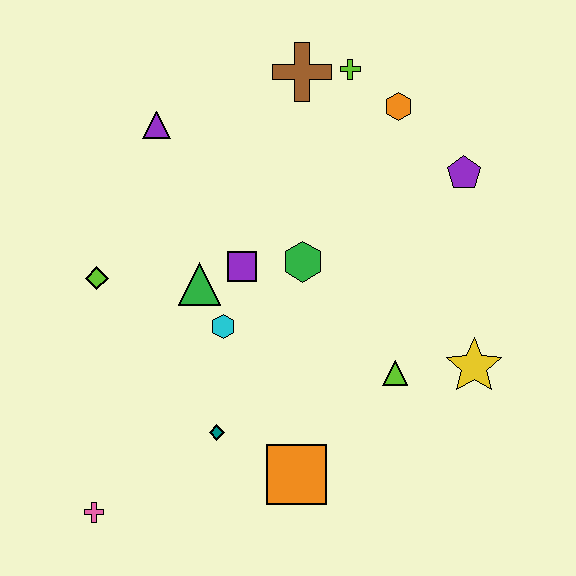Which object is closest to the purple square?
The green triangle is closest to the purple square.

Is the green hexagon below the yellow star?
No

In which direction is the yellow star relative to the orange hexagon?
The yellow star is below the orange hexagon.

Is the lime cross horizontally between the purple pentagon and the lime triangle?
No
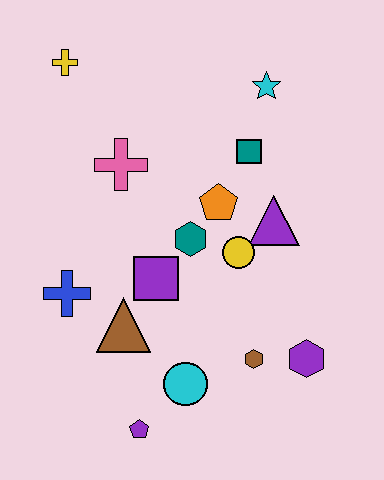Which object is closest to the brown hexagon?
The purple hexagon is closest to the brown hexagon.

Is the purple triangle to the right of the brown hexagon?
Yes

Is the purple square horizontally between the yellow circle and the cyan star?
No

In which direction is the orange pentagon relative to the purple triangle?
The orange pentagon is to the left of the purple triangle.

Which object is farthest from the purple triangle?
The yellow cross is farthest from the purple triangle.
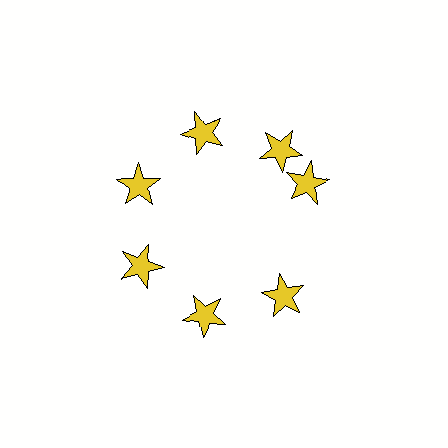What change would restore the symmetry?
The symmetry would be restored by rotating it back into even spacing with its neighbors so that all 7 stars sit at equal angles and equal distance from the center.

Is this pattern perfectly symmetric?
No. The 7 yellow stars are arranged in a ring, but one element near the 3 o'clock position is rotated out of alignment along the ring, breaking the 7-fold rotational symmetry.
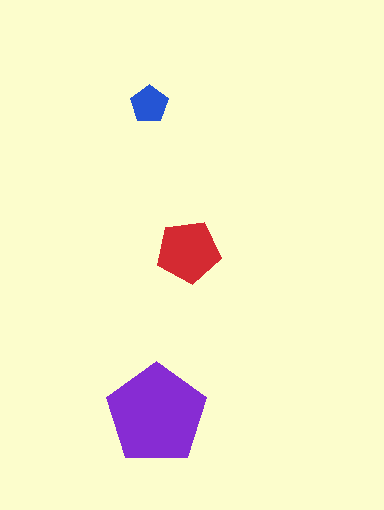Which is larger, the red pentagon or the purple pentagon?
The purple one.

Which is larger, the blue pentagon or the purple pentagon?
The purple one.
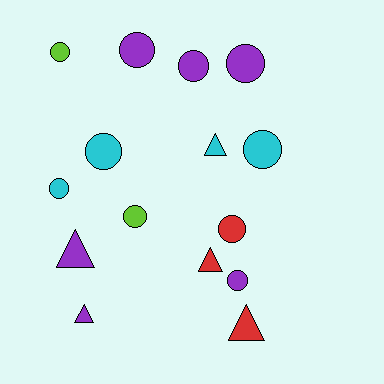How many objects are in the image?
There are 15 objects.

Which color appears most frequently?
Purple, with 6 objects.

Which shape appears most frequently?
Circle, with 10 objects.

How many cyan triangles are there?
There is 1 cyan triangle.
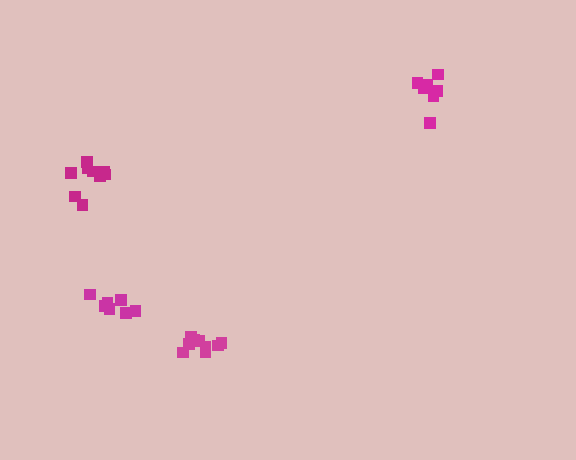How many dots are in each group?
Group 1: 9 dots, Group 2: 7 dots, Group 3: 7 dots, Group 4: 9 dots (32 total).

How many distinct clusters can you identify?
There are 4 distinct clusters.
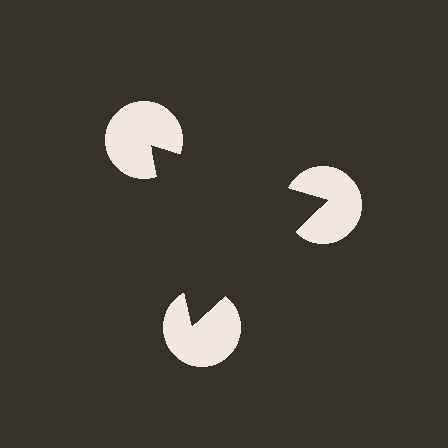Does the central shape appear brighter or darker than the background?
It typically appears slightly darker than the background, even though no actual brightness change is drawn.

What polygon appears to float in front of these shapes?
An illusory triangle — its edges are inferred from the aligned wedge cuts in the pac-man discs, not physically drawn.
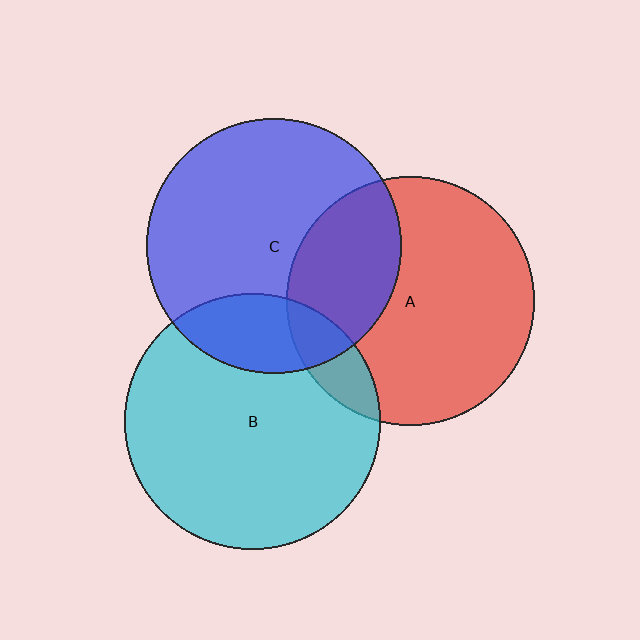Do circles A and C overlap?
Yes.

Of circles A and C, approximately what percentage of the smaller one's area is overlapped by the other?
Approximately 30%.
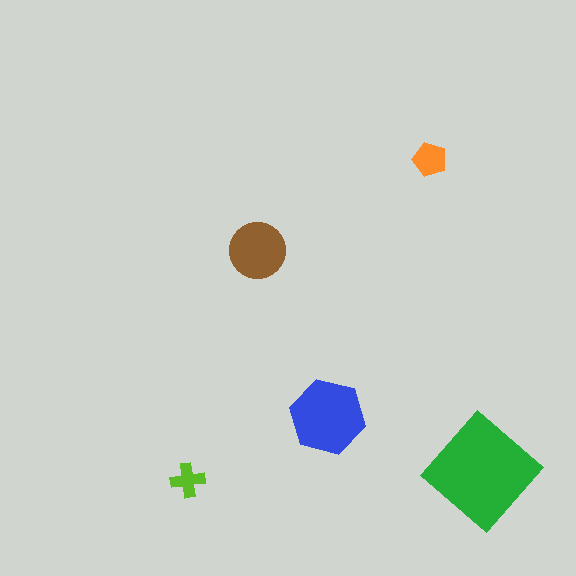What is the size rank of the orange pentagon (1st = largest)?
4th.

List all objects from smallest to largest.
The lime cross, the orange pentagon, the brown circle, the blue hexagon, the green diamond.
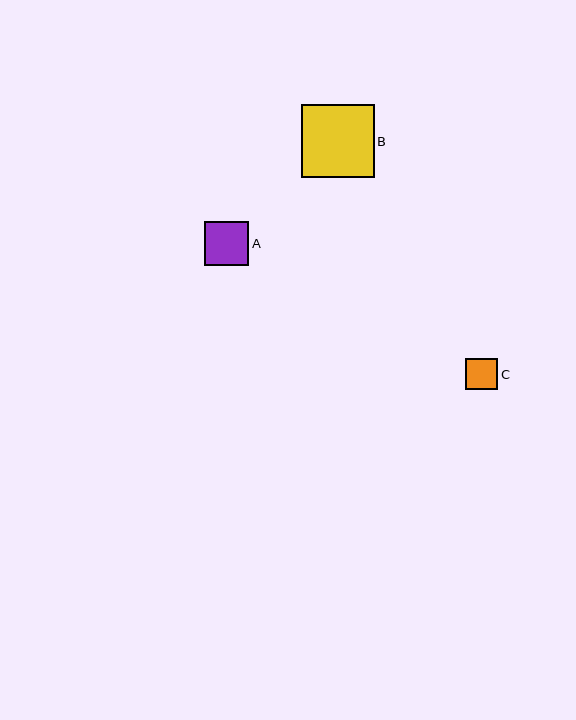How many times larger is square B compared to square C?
◇ ◇ ◇ ◇
» **What you should do**: Return each line exactly as written. Any picture gets left out.

» **Answer to this exercise**:
Which object is closest to the purple square?
The green triangle is closest to the purple square.

Is the green hexagon below the yellow star?
No

In which direction is the yellow star relative to the orange hexagon?
The yellow star is below the orange hexagon.

Is the lime cross horizontally between the purple pentagon and the lime triangle?
No
Which object is closest to the brown hexagon?
The purple hexagon is closest to the brown hexagon.

Is the purple triangle to the right of the brown hexagon?
Yes

Is the purple square horizontally between the yellow circle and the cyan star?
No

In which direction is the orange pentagon relative to the purple triangle?
The orange pentagon is to the left of the purple triangle.

Which object is farthest from the purple triangle?
The yellow cross is farthest from the purple triangle.
What change would restore the symmetry?
The symmetry would be restored by rotating it back into even spacing with its neighbors so that all 7 stars sit at equal angles and equal distance from the center.

Is this pattern perfectly symmetric?
No. The 7 yellow stars are arranged in a ring, but one element near the 3 o'clock position is rotated out of alignment along the ring, breaking the 7-fold rotational symmetry.
Which is larger, the red pentagon or the purple pentagon?
The purple one.

Which is larger, the blue pentagon or the purple pentagon?
The purple one.
How many objects are in the image?
There are 15 objects.

Which color appears most frequently?
Purple, with 6 objects.

Which shape appears most frequently?
Circle, with 10 objects.

How many cyan triangles are there?
There is 1 cyan triangle.
How many dots are in each group?
Group 1: 9 dots, Group 2: 7 dots, Group 3: 7 dots, Group 4: 9 dots (32 total).

How many distinct clusters can you identify?
There are 4 distinct clusters.
Does the central shape appear brighter or darker than the background?
It typically appears slightly darker than the background, even though no actual brightness change is drawn.

What polygon appears to float in front of these shapes?
An illusory triangle — its edges are inferred from the aligned wedge cuts in the pac-man discs, not physically drawn.
Do circles A and C overlap?
Yes.

Of circles A and C, approximately what percentage of the smaller one's area is overlapped by the other?
Approximately 30%.
What is the size rank of the orange pentagon (1st = largest)?
4th.

List all objects from smallest to largest.
The lime cross, the orange pentagon, the brown circle, the blue hexagon, the green diamond.
How many times larger is square B compared to square C?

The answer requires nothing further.